- Items from a data source -
Segment Open
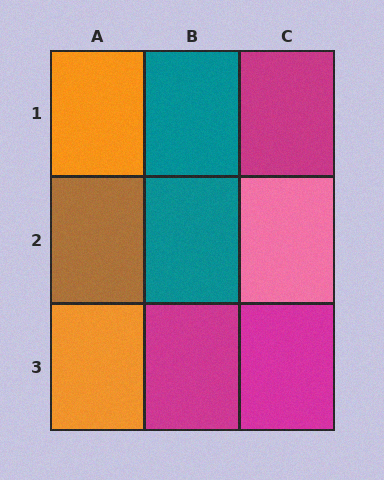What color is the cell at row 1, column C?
Magenta.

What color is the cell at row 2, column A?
Brown.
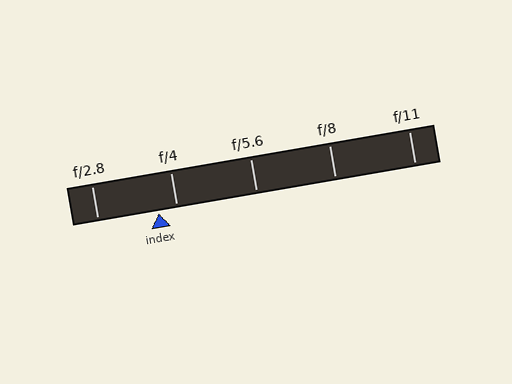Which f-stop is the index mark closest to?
The index mark is closest to f/4.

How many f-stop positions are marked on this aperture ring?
There are 5 f-stop positions marked.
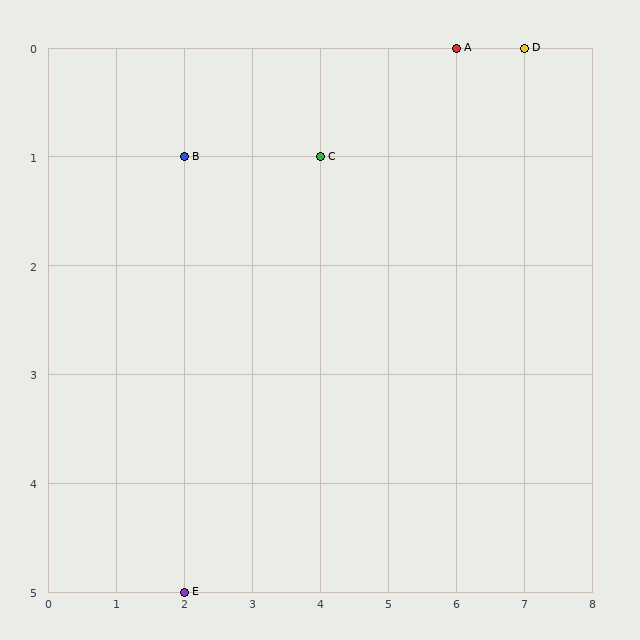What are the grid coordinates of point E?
Segment Closed
Counting the line with "What color is the cell at row 2, column A?" and the last line of the data above, transcribe those two lines and every line between them exactly, without the pictures.

- Result of the task -
What color is the cell at row 2, column A?
Brown.
Which f-stop is the index mark closest to?
The index mark is closest to f/4.

How many f-stop positions are marked on this aperture ring?
There are 5 f-stop positions marked.
What are the grid coordinates of point E?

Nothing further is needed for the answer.